> [TASK DIRECTIONS]: Everything from the line containing "Predict the next step in this sequence." through the line containing "[4 frames are shown]" must be quoted exactly; everything else is left out.

Records from a data collection
— START —

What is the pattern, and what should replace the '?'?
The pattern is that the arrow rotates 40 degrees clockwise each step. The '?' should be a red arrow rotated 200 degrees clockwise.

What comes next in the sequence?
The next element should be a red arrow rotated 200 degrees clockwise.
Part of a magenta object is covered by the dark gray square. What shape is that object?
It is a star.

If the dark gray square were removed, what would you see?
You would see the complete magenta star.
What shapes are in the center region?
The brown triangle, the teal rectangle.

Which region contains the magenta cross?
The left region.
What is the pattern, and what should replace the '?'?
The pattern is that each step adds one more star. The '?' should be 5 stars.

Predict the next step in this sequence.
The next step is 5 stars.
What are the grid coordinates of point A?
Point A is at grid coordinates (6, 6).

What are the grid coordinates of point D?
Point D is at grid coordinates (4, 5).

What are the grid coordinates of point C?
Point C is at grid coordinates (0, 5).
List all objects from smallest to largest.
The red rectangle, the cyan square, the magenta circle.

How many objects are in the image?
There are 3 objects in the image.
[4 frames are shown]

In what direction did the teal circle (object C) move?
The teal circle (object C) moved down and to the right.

— END —
— START —

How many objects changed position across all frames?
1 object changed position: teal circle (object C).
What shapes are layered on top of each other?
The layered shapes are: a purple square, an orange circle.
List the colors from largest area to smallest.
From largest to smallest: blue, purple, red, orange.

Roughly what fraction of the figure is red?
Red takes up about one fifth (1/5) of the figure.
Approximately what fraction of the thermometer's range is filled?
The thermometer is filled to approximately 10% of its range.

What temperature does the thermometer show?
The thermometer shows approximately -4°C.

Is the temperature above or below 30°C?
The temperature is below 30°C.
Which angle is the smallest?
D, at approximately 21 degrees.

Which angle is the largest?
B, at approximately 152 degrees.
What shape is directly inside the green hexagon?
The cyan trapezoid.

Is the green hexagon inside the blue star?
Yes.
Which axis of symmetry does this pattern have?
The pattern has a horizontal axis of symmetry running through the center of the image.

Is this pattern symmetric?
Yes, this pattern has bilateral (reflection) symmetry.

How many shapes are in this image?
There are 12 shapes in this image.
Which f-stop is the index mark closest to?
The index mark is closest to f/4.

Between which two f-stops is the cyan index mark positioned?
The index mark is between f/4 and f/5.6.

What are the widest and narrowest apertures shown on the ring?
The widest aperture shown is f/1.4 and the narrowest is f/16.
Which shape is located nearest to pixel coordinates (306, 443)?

— END —
— START —

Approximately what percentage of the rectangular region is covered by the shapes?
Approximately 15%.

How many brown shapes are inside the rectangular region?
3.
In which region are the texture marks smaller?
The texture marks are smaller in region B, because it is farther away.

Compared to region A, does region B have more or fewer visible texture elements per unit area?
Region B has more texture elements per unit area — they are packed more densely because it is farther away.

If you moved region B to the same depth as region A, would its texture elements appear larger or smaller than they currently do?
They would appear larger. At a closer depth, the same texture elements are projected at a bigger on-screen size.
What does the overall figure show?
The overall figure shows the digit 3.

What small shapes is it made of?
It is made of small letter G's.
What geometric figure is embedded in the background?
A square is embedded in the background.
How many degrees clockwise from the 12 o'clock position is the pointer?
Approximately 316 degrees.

— END —

> [ANSWER TO THIS TASK]:
Predict the next step in this sequence.
The next step is 5 stars.
What are the grid coordinates of point A?
Point A is at grid coordinates (6, 6).

What are the grid coordinates of point D?
Point D is at grid coordinates (4, 5).

What are the grid coordinates of point C?
Point C is at grid coordinates (0, 5).
List all objects from smallest to largest.
The red rectangle, the cyan square, the magenta circle.

How many objects are in the image?
There are 3 objects in the image.
[4 frames are shown]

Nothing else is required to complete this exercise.